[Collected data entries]
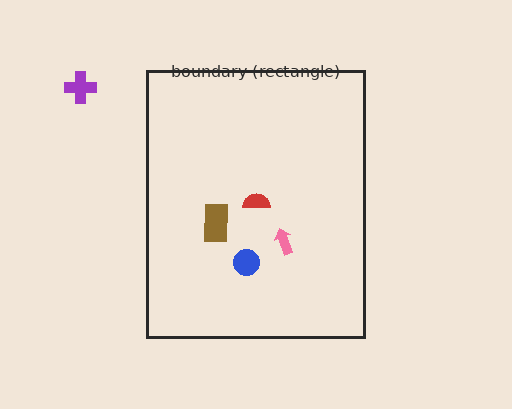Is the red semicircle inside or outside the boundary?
Inside.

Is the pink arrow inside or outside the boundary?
Inside.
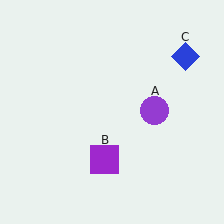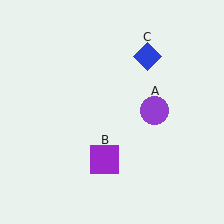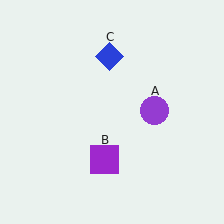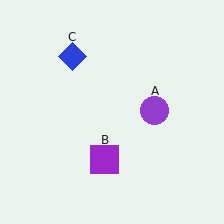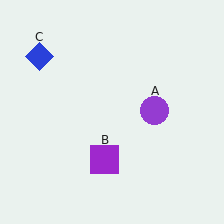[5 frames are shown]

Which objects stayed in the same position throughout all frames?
Purple circle (object A) and purple square (object B) remained stationary.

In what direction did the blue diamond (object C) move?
The blue diamond (object C) moved left.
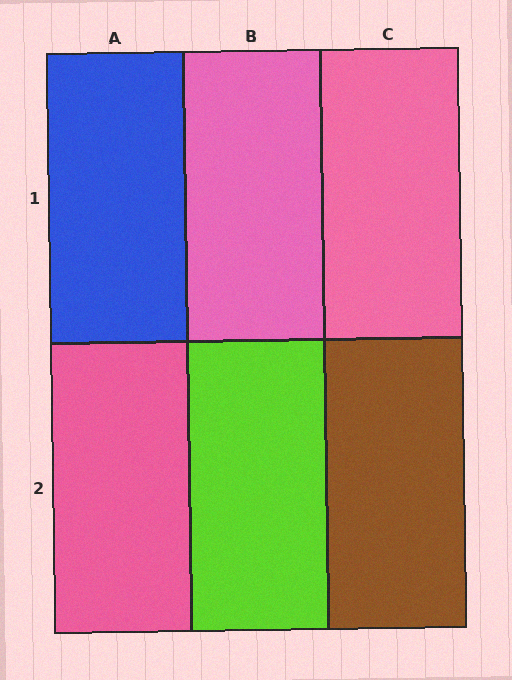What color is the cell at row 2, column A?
Pink.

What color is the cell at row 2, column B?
Lime.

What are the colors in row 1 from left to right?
Blue, pink, pink.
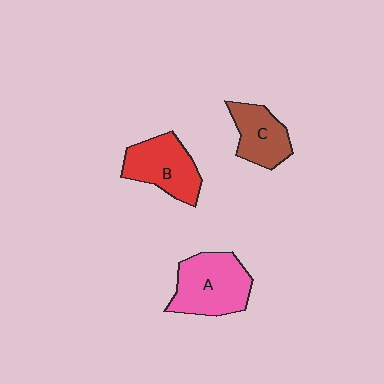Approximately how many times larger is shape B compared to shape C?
Approximately 1.2 times.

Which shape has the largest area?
Shape A (pink).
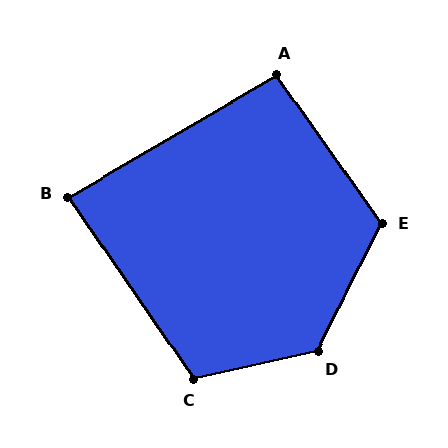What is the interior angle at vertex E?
Approximately 118 degrees (obtuse).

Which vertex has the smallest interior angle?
B, at approximately 86 degrees.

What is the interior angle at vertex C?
Approximately 112 degrees (obtuse).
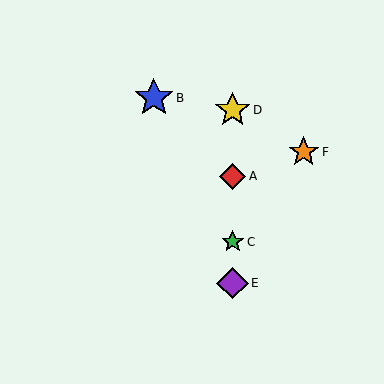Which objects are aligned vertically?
Objects A, C, D, E are aligned vertically.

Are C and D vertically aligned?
Yes, both are at x≈233.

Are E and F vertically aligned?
No, E is at x≈233 and F is at x≈304.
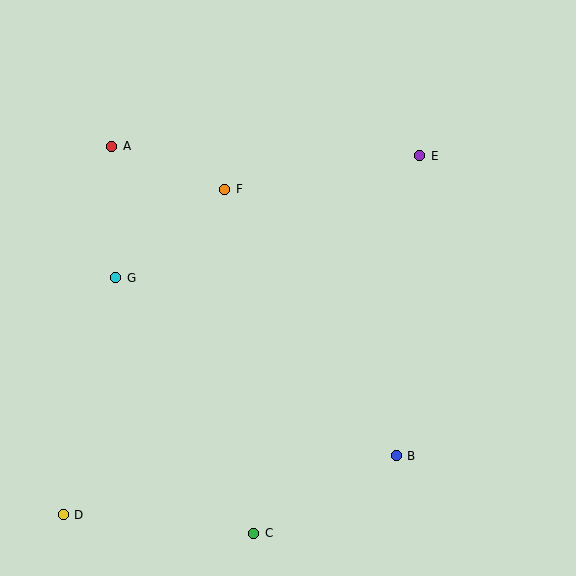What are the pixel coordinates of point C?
Point C is at (254, 533).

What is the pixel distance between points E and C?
The distance between E and C is 412 pixels.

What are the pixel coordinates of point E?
Point E is at (420, 156).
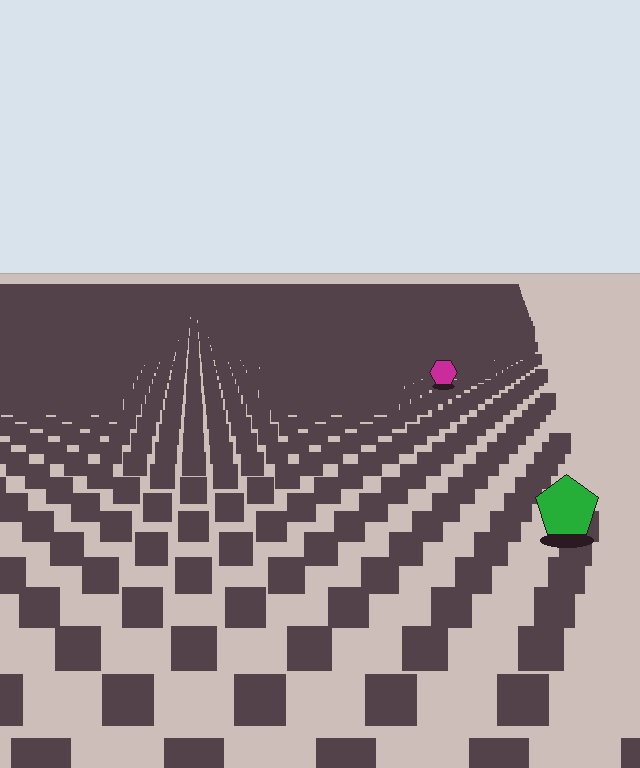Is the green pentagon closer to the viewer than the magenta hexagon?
Yes. The green pentagon is closer — you can tell from the texture gradient: the ground texture is coarser near it.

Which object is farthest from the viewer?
The magenta hexagon is farthest from the viewer. It appears smaller and the ground texture around it is denser.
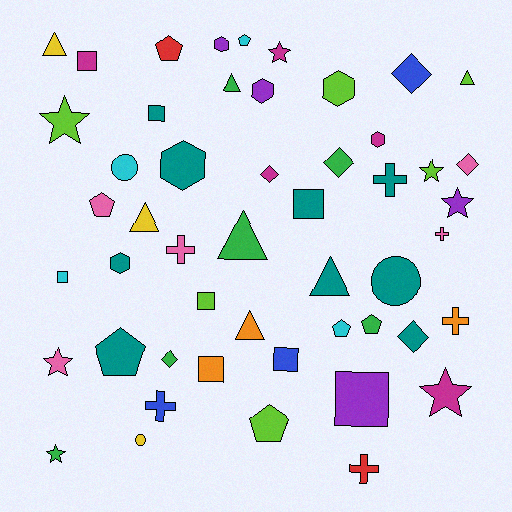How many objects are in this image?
There are 50 objects.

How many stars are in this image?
There are 7 stars.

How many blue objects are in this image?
There are 3 blue objects.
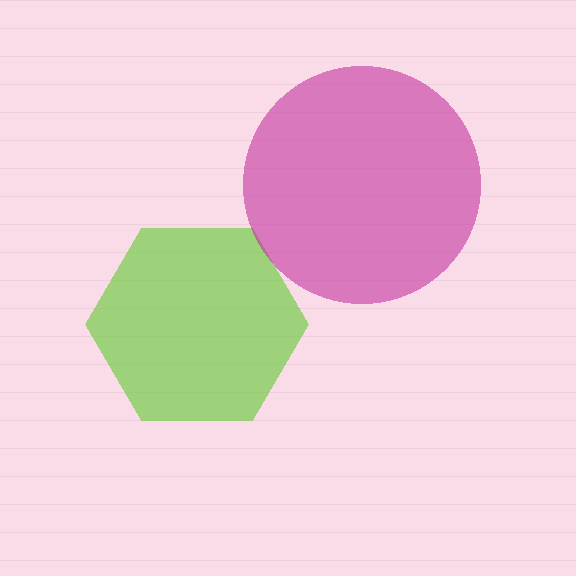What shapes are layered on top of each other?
The layered shapes are: a lime hexagon, a magenta circle.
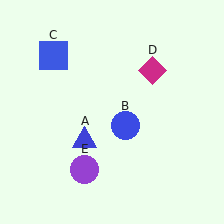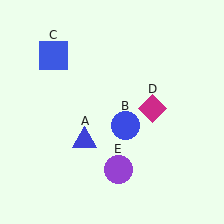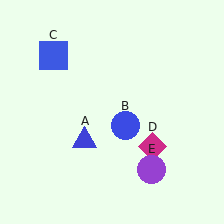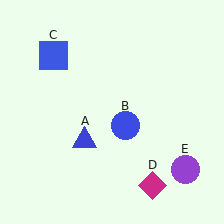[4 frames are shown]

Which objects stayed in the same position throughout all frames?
Blue triangle (object A) and blue circle (object B) and blue square (object C) remained stationary.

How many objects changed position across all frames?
2 objects changed position: magenta diamond (object D), purple circle (object E).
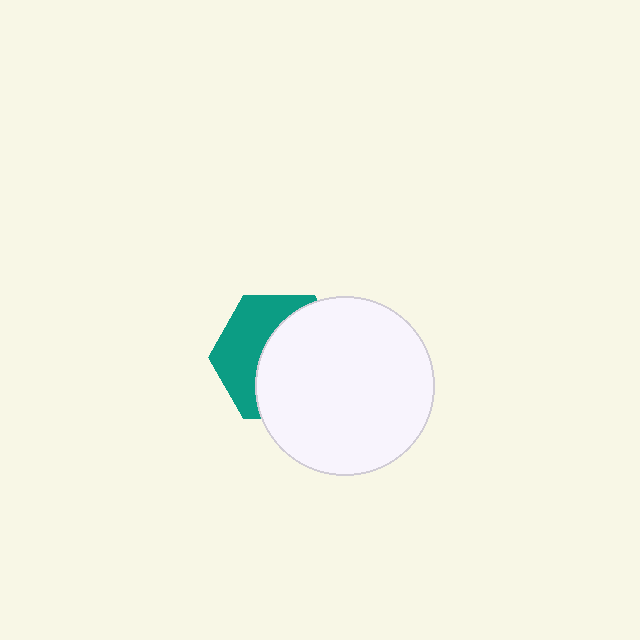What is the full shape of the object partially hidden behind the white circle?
The partially hidden object is a teal hexagon.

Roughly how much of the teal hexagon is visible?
A small part of it is visible (roughly 41%).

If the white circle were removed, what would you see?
You would see the complete teal hexagon.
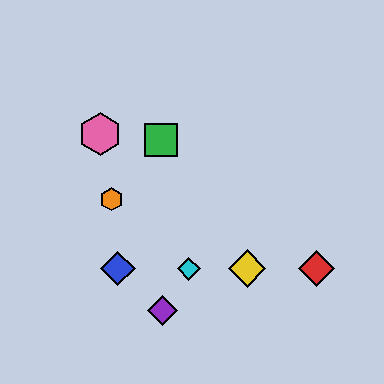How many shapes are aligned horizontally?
4 shapes (the red diamond, the blue diamond, the yellow diamond, the cyan diamond) are aligned horizontally.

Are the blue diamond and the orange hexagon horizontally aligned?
No, the blue diamond is at y≈269 and the orange hexagon is at y≈199.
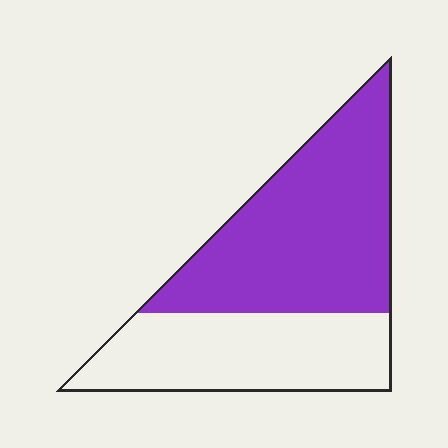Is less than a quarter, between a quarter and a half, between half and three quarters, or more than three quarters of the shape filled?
Between half and three quarters.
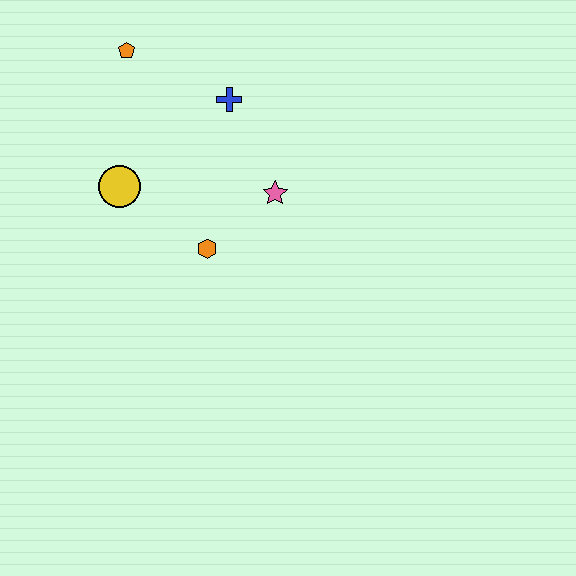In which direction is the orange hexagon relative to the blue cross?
The orange hexagon is below the blue cross.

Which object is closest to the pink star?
The orange hexagon is closest to the pink star.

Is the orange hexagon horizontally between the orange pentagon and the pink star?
Yes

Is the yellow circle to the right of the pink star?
No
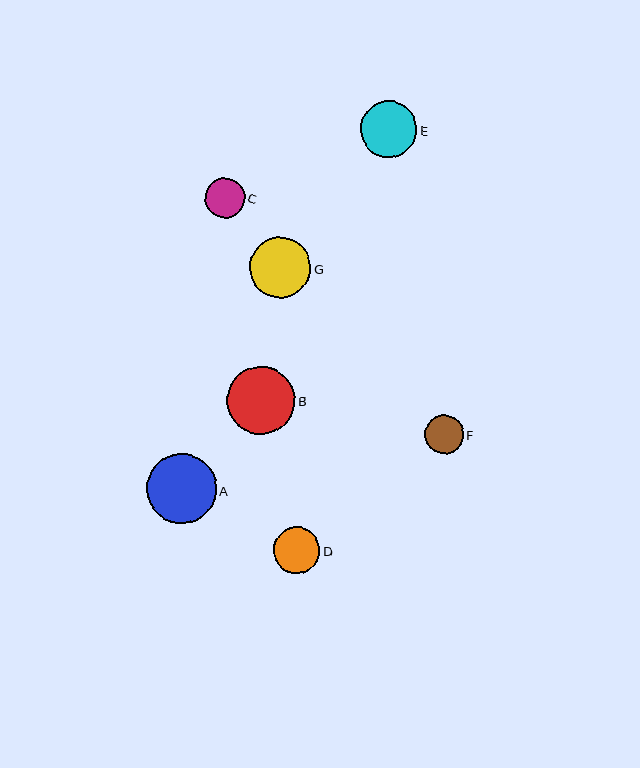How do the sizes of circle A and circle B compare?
Circle A and circle B are approximately the same size.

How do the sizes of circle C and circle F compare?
Circle C and circle F are approximately the same size.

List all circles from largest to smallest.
From largest to smallest: A, B, G, E, D, C, F.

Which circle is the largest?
Circle A is the largest with a size of approximately 70 pixels.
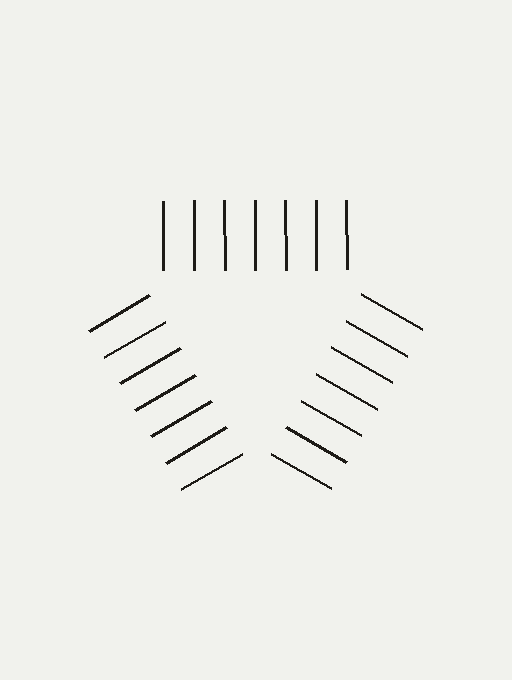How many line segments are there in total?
21 — 7 along each of the 3 edges.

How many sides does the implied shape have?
3 sides — the line-ends trace a triangle.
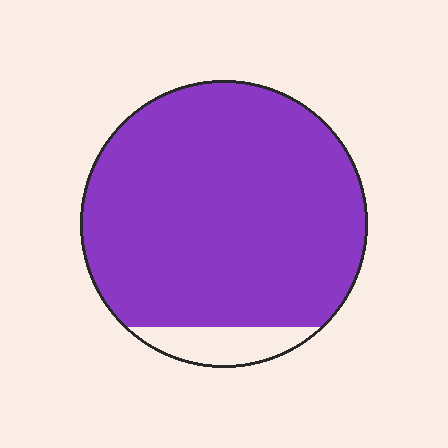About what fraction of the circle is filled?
About nine tenths (9/10).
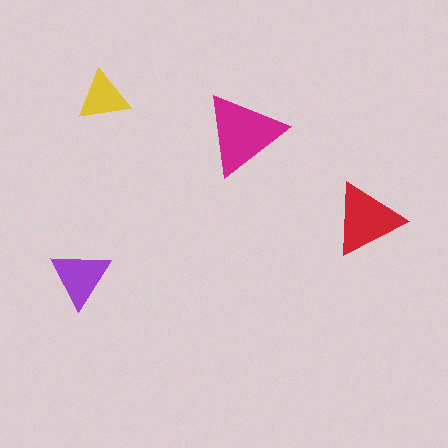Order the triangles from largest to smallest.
the magenta one, the red one, the purple one, the yellow one.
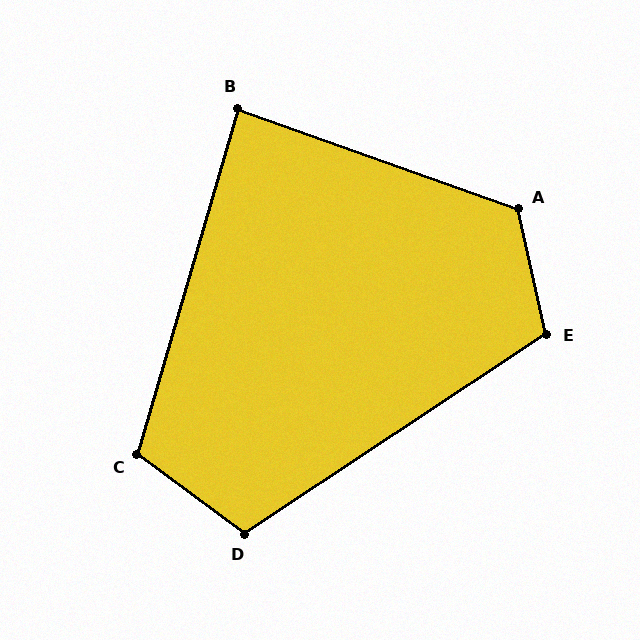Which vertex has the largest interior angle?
A, at approximately 123 degrees.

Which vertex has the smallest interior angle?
B, at approximately 86 degrees.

▶ WHAT IS REQUIRED: Reproduce the records, all of them, word for word; omit the pictures.

▶ THE RESPONSE:
Is the red semicircle inside or outside the boundary?
Inside.

Is the pink arrow inside or outside the boundary?
Inside.
[5 frames are shown]

Which objects stayed in the same position throughout all frames?
Purple circle (object A) and purple square (object B) remained stationary.

In what direction did the blue diamond (object C) move?
The blue diamond (object C) moved left.
What color is the cell at row 2, column A?
Pink.

What color is the cell at row 2, column B?
Lime.

What are the colors in row 1 from left to right?
Blue, pink, pink.
Approximately how many times larger is shape B compared to shape C?
Approximately 1.2 times.

Which shape has the largest area?
Shape A (pink).
What is the interior angle at vertex E?
Approximately 118 degrees (obtuse).

Which vertex has the smallest interior angle?
B, at approximately 86 degrees.

What is the interior angle at vertex C?
Approximately 112 degrees (obtuse).
Which objects are aligned vertically?
Objects A, C, D, E are aligned vertically.

Are C and D vertically aligned?
Yes, both are at x≈233.

Are E and F vertically aligned?
No, E is at x≈233 and F is at x≈304.
What are the pixel coordinates of point C?
Point C is at (254, 533).

What is the pixel distance between points E and C?
The distance between E and C is 412 pixels.

What are the pixel coordinates of point E?
Point E is at (420, 156).
Is the green pentagon closer to the viewer than the magenta hexagon?
Yes. The green pentagon is closer — you can tell from the texture gradient: the ground texture is coarser near it.

Which object is farthest from the viewer?
The magenta hexagon is farthest from the viewer. It appears smaller and the ground texture around it is denser.
How many objects are in this image?
There are 50 objects.

How many stars are in this image?
There are 7 stars.

How many blue objects are in this image?
There are 3 blue objects.
What shapes are layered on top of each other?
The layered shapes are: a lime hexagon, a magenta circle.
[4 frames are shown]

Which objects stayed in the same position throughout all frames?
Blue triangle (object A) and blue circle (object B) and blue square (object C) remained stationary.

How many objects changed position across all frames?
2 objects changed position: magenta diamond (object D), purple circle (object E).
What is the full shape of the object partially hidden behind the white circle?
The partially hidden object is a teal hexagon.

Roughly how much of the teal hexagon is visible?
A small part of it is visible (roughly 41%).

If the white circle were removed, what would you see?
You would see the complete teal hexagon.
How many shapes are aligned horizontally?
4 shapes (the red diamond, the blue diamond, the yellow diamond, the cyan diamond) are aligned horizontally.

Are the blue diamond and the orange hexagon horizontally aligned?
No, the blue diamond is at y≈269 and the orange hexagon is at y≈199.
Is less than a quarter, between a quarter and a half, between half and three quarters, or more than three quarters of the shape filled?
Between half and three quarters.
In which direction is the orange hexagon relative to the blue cross?
The orange hexagon is below the blue cross.

Which object is closest to the pink star?
The orange hexagon is closest to the pink star.

Is the orange hexagon horizontally between the orange pentagon and the pink star?
Yes

Is the yellow circle to the right of the pink star?
No
How do the sizes of circle A and circle B compare?
Circle A and circle B are approximately the same size.

How do the sizes of circle C and circle F compare?
Circle C and circle F are approximately the same size.

List all circles from largest to smallest.
From largest to smallest: A, B, G, E, D, C, F.

Which circle is the largest?
Circle A is the largest with a size of approximately 70 pixels.
How many line segments are there in total?
21 — 7 along each of the 3 edges.

How many sides does the implied shape have?
3 sides — the line-ends trace a triangle.
About what fraction of the circle is filled?
About nine tenths (9/10).
Order the triangles from largest to smallest.
the magenta one, the red one, the purple one, the yellow one.
Which vertex has the largest interior angle?
A, at approximately 123 degrees.

Which vertex has the smallest interior angle?
B, at approximately 86 degrees.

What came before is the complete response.